Aim of the exercise =>
Start at the line that contains "Without counting them" in the listing below and extract every line through the last, exactly; leave pictures out.

Material shown =>
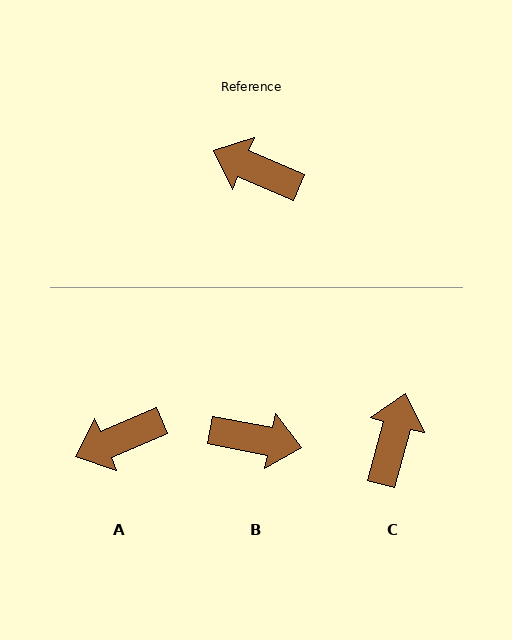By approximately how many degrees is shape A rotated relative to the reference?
Approximately 46 degrees counter-clockwise.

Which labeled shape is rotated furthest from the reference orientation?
B, about 168 degrees away.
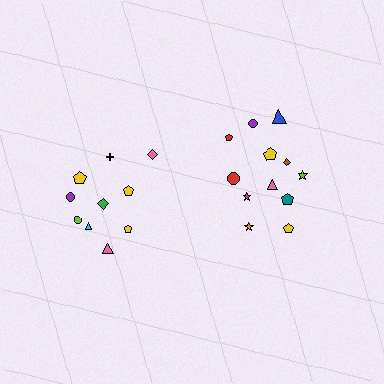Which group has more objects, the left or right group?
The right group.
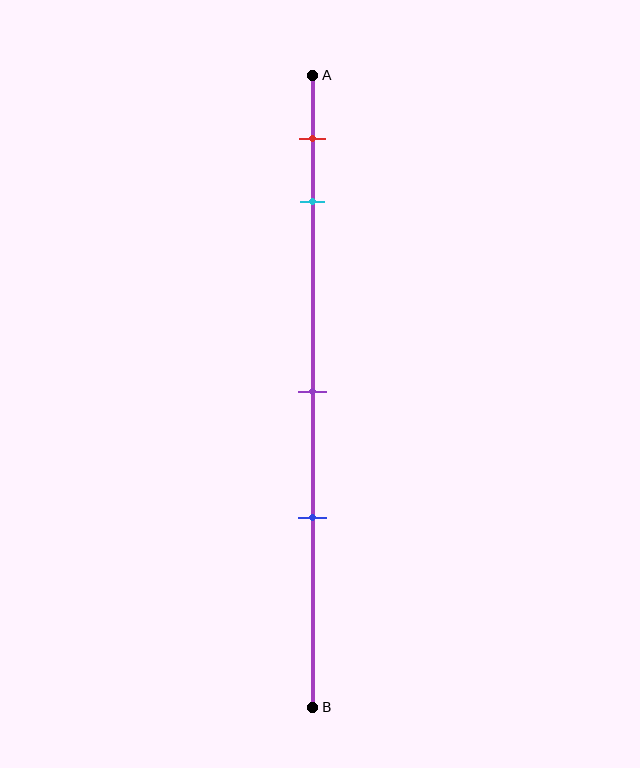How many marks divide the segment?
There are 4 marks dividing the segment.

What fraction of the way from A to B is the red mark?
The red mark is approximately 10% (0.1) of the way from A to B.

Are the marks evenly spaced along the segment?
No, the marks are not evenly spaced.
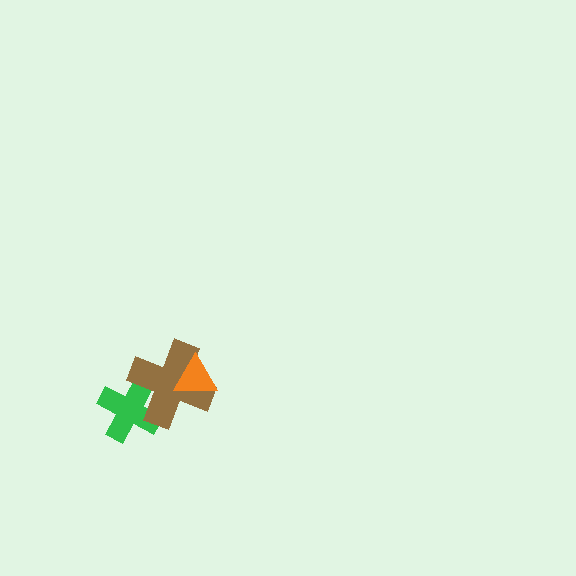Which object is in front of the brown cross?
The orange triangle is in front of the brown cross.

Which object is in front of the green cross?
The brown cross is in front of the green cross.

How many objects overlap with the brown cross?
2 objects overlap with the brown cross.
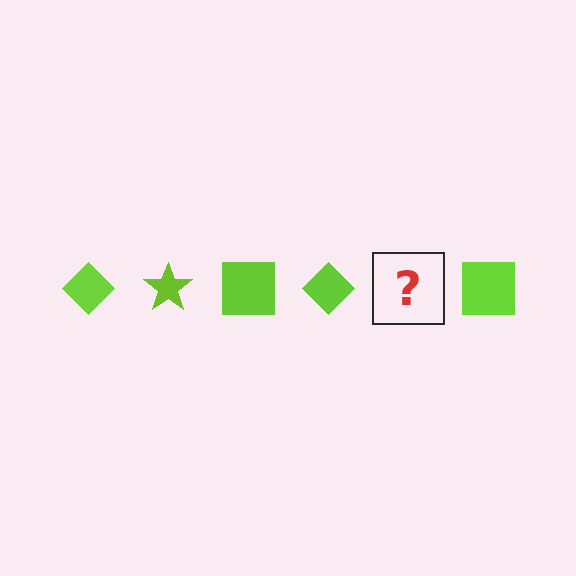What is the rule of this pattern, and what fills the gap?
The rule is that the pattern cycles through diamond, star, square shapes in lime. The gap should be filled with a lime star.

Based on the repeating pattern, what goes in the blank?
The blank should be a lime star.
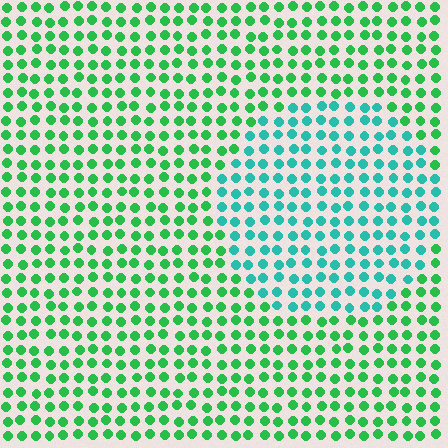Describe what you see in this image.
The image is filled with small green elements in a uniform arrangement. A circle-shaped region is visible where the elements are tinted to a slightly different hue, forming a subtle color boundary.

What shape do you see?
I see a circle.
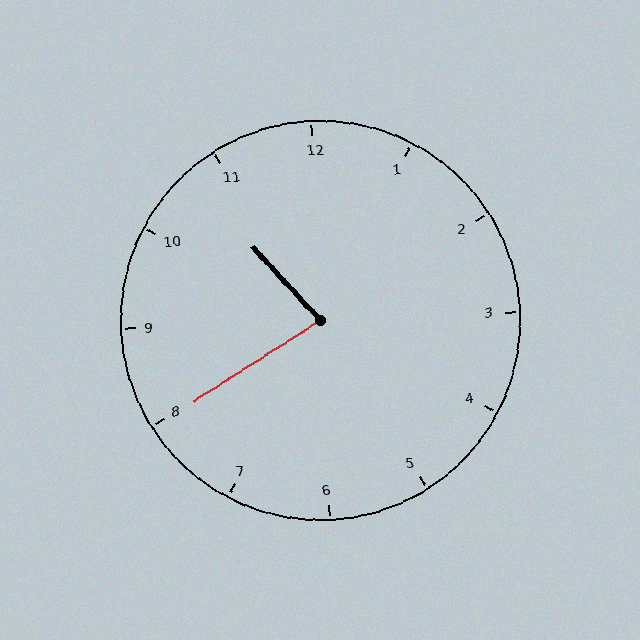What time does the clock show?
10:40.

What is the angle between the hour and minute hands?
Approximately 80 degrees.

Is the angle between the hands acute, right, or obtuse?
It is acute.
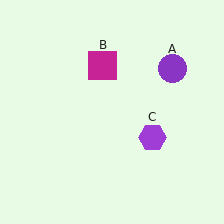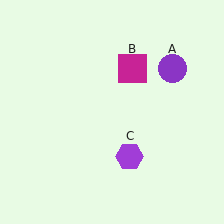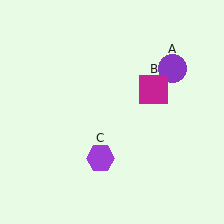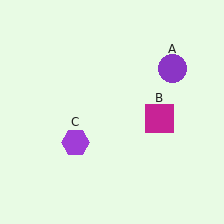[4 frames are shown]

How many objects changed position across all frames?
2 objects changed position: magenta square (object B), purple hexagon (object C).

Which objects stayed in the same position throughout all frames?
Purple circle (object A) remained stationary.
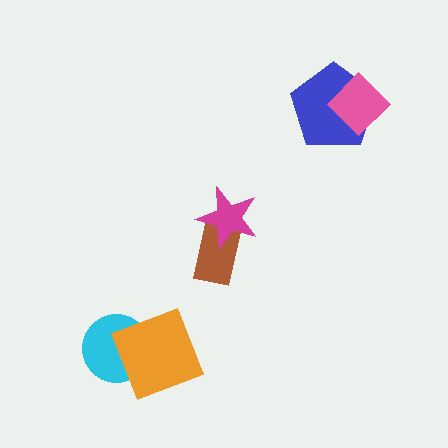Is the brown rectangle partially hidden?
Yes, it is partially covered by another shape.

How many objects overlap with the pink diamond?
1 object overlaps with the pink diamond.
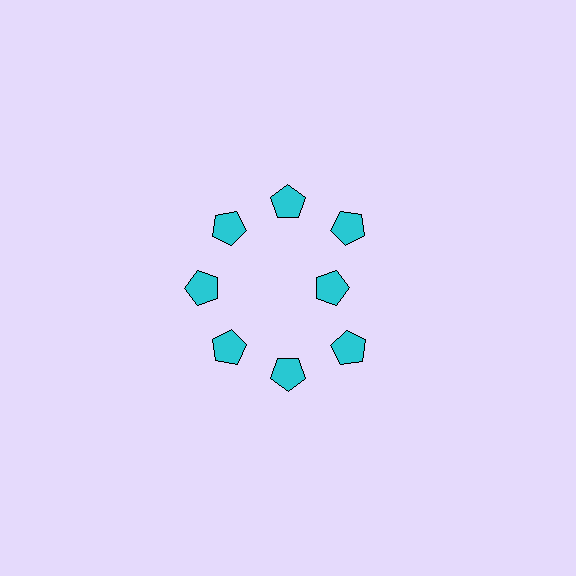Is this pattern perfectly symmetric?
No. The 8 cyan pentagons are arranged in a ring, but one element near the 3 o'clock position is pulled inward toward the center, breaking the 8-fold rotational symmetry.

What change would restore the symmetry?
The symmetry would be restored by moving it outward, back onto the ring so that all 8 pentagons sit at equal angles and equal distance from the center.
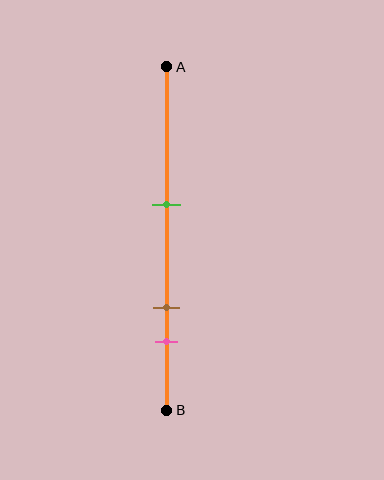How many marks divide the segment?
There are 3 marks dividing the segment.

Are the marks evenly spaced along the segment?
No, the marks are not evenly spaced.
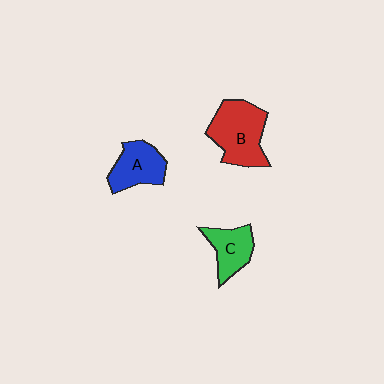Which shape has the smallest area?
Shape C (green).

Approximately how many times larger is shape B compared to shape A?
Approximately 1.4 times.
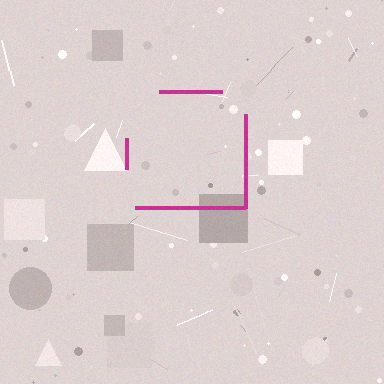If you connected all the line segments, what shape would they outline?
They would outline a square.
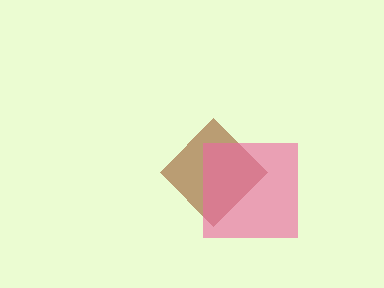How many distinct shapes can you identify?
There are 2 distinct shapes: a brown diamond, a pink square.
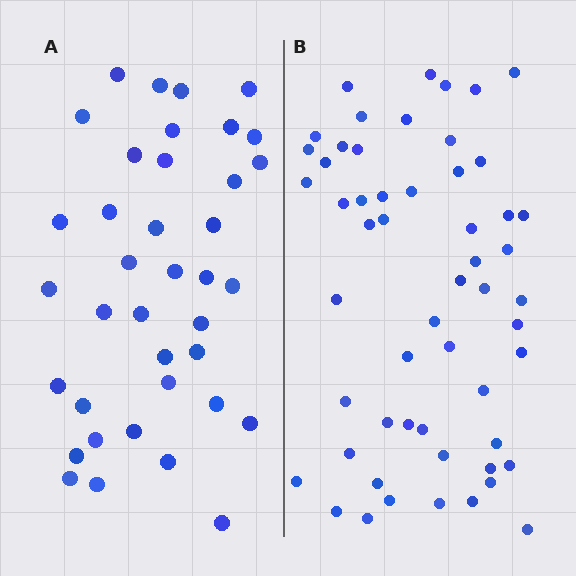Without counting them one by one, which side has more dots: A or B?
Region B (the right region) has more dots.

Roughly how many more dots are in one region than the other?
Region B has approximately 15 more dots than region A.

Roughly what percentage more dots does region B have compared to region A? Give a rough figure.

Exercise response =>
Without counting them one by one, which side has more dots: A or B?
Region B (the right region) has more dots.

Roughly how many more dots are in one region than the other?
Region B has approximately 15 more dots than region A.

Roughly what percentage more dots does region B have compared to region A? Give a rough figure.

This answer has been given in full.